--- START ---

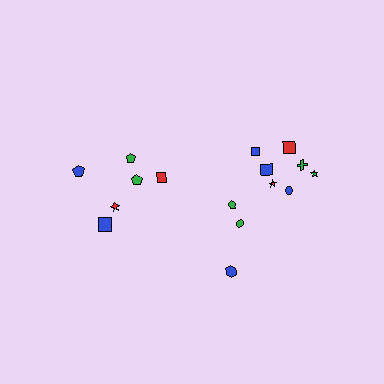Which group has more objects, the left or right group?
The right group.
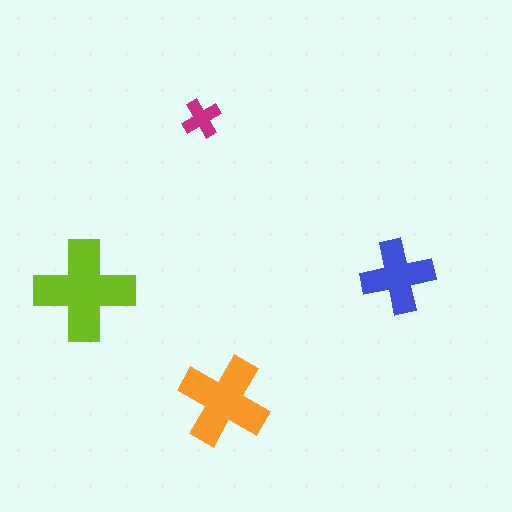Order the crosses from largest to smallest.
the lime one, the orange one, the blue one, the magenta one.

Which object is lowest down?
The orange cross is bottommost.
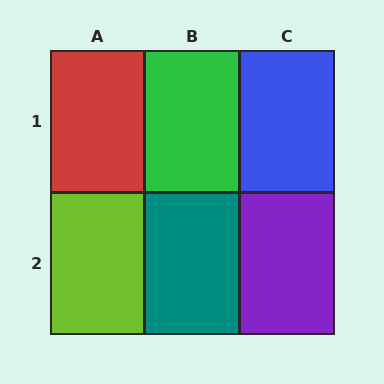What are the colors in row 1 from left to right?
Red, green, blue.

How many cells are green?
1 cell is green.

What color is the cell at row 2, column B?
Teal.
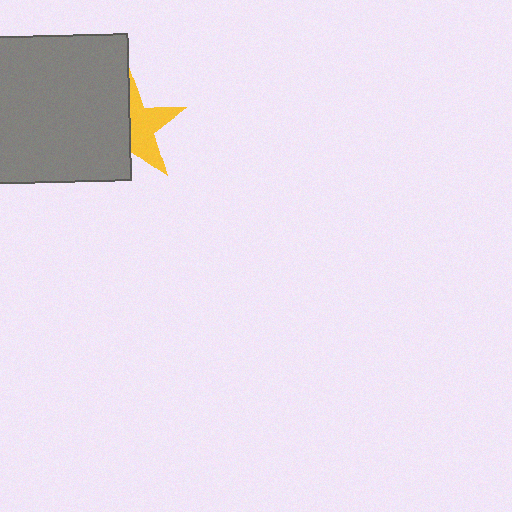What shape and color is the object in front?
The object in front is a gray square.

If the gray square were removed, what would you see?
You would see the complete yellow star.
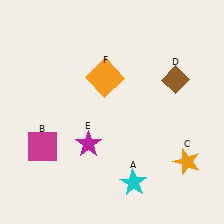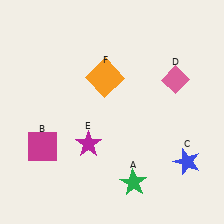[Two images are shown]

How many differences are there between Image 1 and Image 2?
There are 3 differences between the two images.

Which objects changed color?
A changed from cyan to green. C changed from orange to blue. D changed from brown to pink.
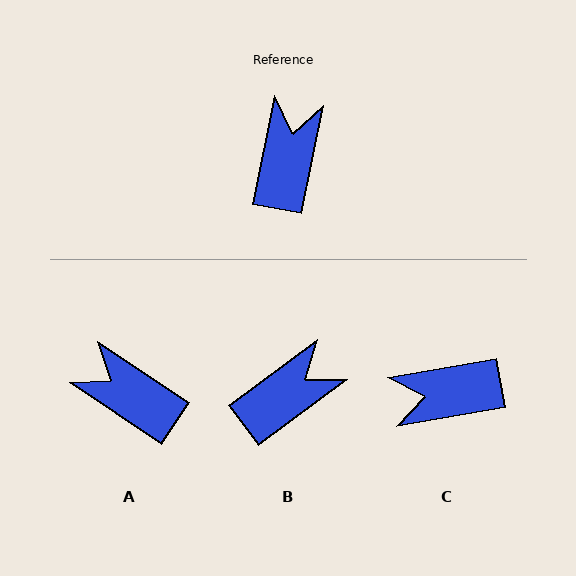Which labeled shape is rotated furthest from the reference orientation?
C, about 111 degrees away.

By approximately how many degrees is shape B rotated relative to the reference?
Approximately 42 degrees clockwise.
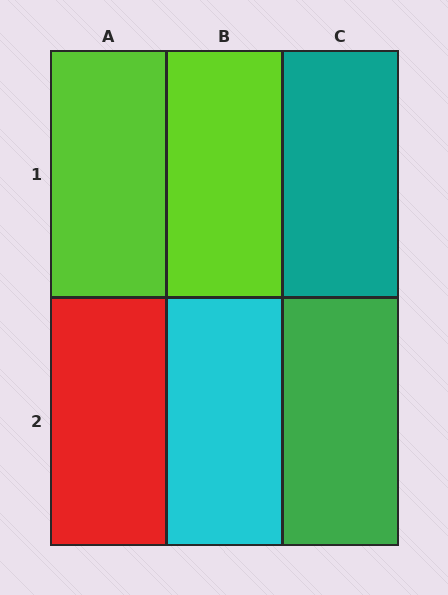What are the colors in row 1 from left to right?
Lime, lime, teal.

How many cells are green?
1 cell is green.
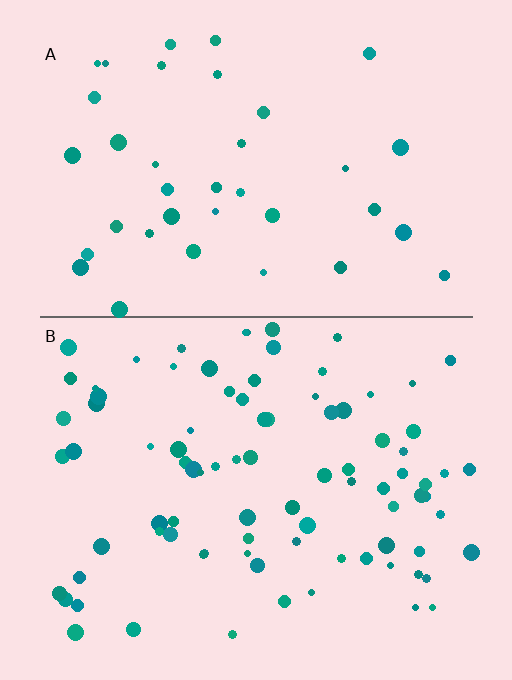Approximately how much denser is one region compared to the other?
Approximately 2.3× — region B over region A.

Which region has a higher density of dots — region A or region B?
B (the bottom).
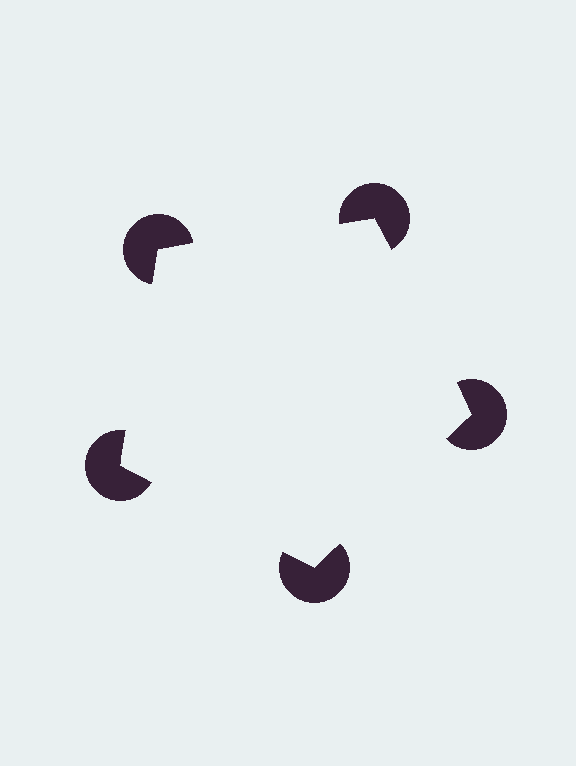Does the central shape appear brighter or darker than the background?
It typically appears slightly brighter than the background, even though no actual brightness change is drawn.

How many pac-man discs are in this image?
There are 5 — one at each vertex of the illusory pentagon.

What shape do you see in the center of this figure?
An illusory pentagon — its edges are inferred from the aligned wedge cuts in the pac-man discs, not physically drawn.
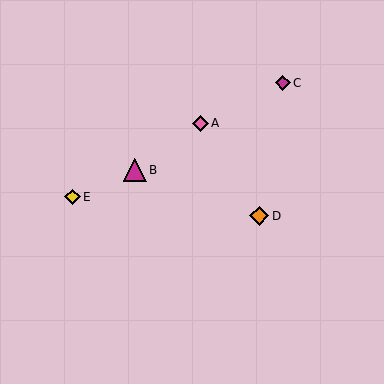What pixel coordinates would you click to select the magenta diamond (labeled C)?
Click at (283, 83) to select the magenta diamond C.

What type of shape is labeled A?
Shape A is a pink diamond.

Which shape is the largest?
The magenta triangle (labeled B) is the largest.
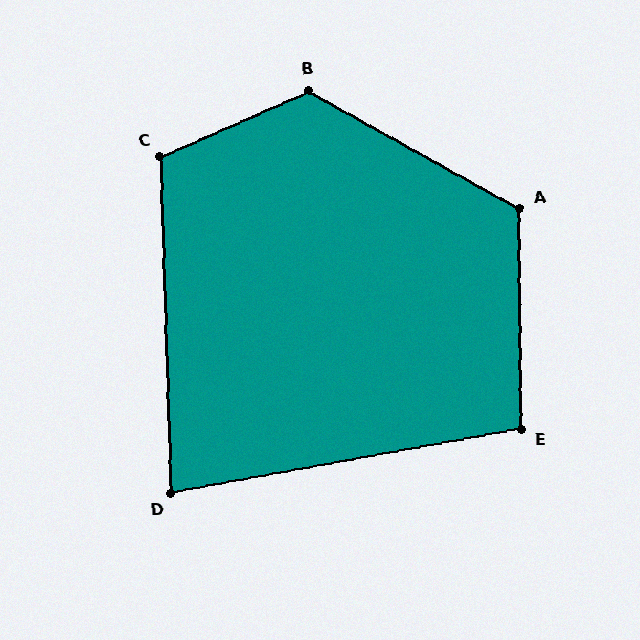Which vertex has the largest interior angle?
B, at approximately 127 degrees.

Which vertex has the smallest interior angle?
D, at approximately 81 degrees.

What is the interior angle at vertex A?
Approximately 119 degrees (obtuse).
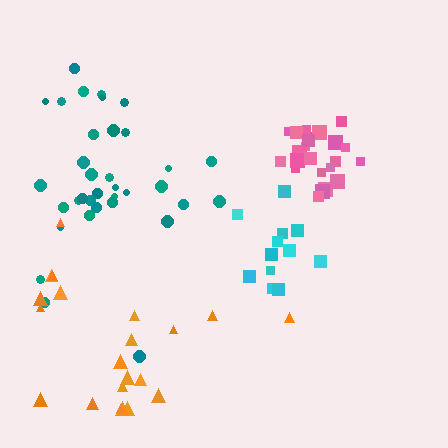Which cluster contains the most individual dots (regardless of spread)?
Teal (35).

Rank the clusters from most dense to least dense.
pink, cyan, teal, orange.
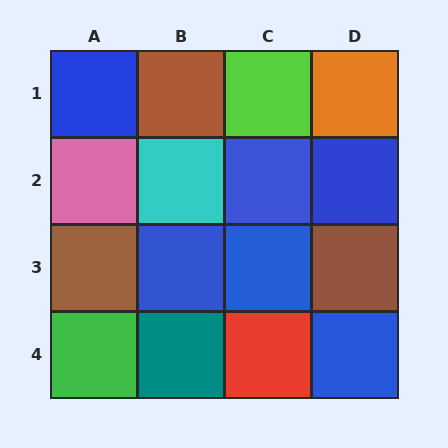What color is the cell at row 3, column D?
Brown.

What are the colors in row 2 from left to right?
Pink, cyan, blue, blue.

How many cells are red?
1 cell is red.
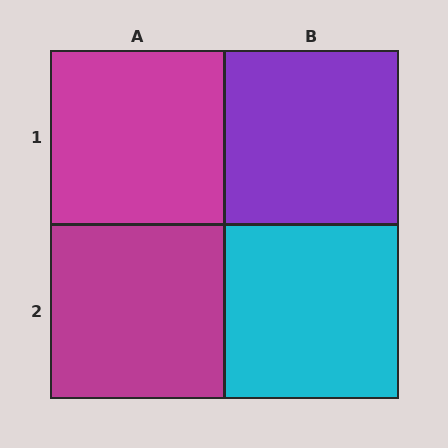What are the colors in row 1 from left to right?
Magenta, purple.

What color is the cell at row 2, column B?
Cyan.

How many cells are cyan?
1 cell is cyan.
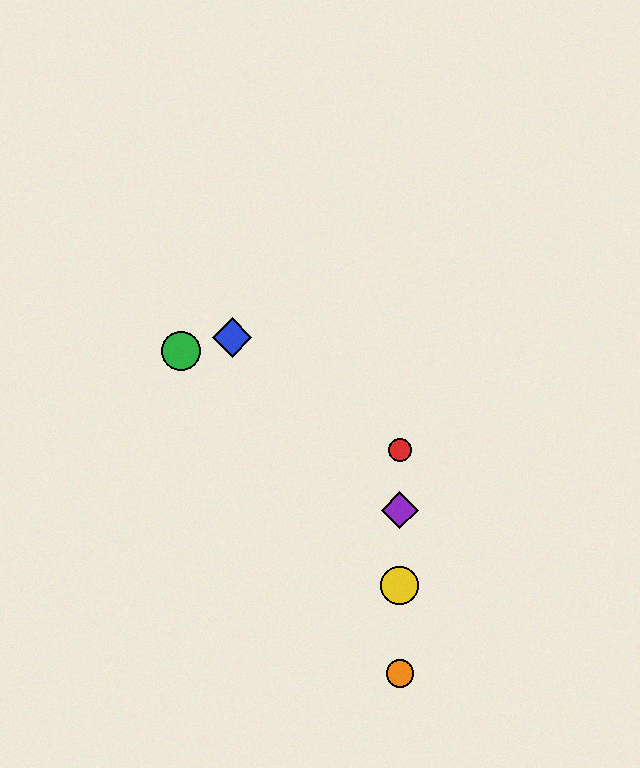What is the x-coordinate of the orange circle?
The orange circle is at x≈400.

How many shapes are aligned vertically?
4 shapes (the red circle, the yellow circle, the purple diamond, the orange circle) are aligned vertically.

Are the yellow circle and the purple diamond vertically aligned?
Yes, both are at x≈400.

--- END ---

ACTION ITEM
Your task is a word-for-word transcription of the entries, leaving out all pictures.

REPLY TO THE EXERCISE
Which group has more objects, the left or right group?
The right group.
Order the crosses from largest to smallest.
the lime one, the orange one, the blue one, the magenta one.

Which object is lowest down?
The orange cross is bottommost.
What are the colors in row 1 from left to right?
Red, green, blue.

How many cells are green?
1 cell is green.

What color is the cell at row 2, column B?
Teal.
What shape and color is the object in front?
The object in front is a gray square.

If the gray square were removed, what would you see?
You would see the complete yellow star.
[Two images are shown]

How many differences are there between Image 1 and Image 2?
There are 3 differences between the two images.

Which objects changed color?
A changed from cyan to green. C changed from orange to blue. D changed from brown to pink.
Which labeled shape is rotated furthest from the reference orientation?
C, about 111 degrees away.

By approximately how many degrees is shape B rotated relative to the reference?
Approximately 42 degrees clockwise.
What are the colors in row 1 from left to right?
Lime, lime, teal.

How many cells are green?
1 cell is green.
Approximately how much denser is one region compared to the other?
Approximately 2.3× — region B over region A.

Which region has a higher density of dots — region A or region B?
B (the bottom).
Does the central shape appear brighter or darker than the background?
It typically appears slightly brighter than the background, even though no actual brightness change is drawn.

How many pac-man discs are in this image?
There are 5 — one at each vertex of the illusory pentagon.

What shape do you see in the center of this figure?
An illusory pentagon — its edges are inferred from the aligned wedge cuts in the pac-man discs, not physically drawn.
What pixel coordinates would you click to select the magenta diamond (labeled C)?
Click at (283, 83) to select the magenta diamond C.

What type of shape is labeled A?
Shape A is a pink diamond.

Which shape is the largest?
The magenta triangle (labeled B) is the largest.
Which vertex has the largest interior angle?
B, at approximately 127 degrees.

Which vertex has the smallest interior angle?
D, at approximately 81 degrees.

What is the interior angle at vertex A?
Approximately 119 degrees (obtuse).
Which cluster contains the most individual dots (regardless of spread)?
Teal (35).

Rank the clusters from most dense to least dense.
pink, cyan, teal, orange.
What color is the cell at row 3, column D?
Brown.

What are the colors in row 2 from left to right?
Pink, cyan, blue, blue.

How many cells are red?
1 cell is red.
What are the colors in row 1 from left to right?
Magenta, purple.

What color is the cell at row 2, column B?
Cyan.

How many cells are cyan?
1 cell is cyan.
What is the x-coordinate of the orange circle?
The orange circle is at x≈400.

How many shapes are aligned vertically?
4 shapes (the red circle, the yellow circle, the purple diamond, the orange circle) are aligned vertically.

Are the yellow circle and the purple diamond vertically aligned?
Yes, both are at x≈400.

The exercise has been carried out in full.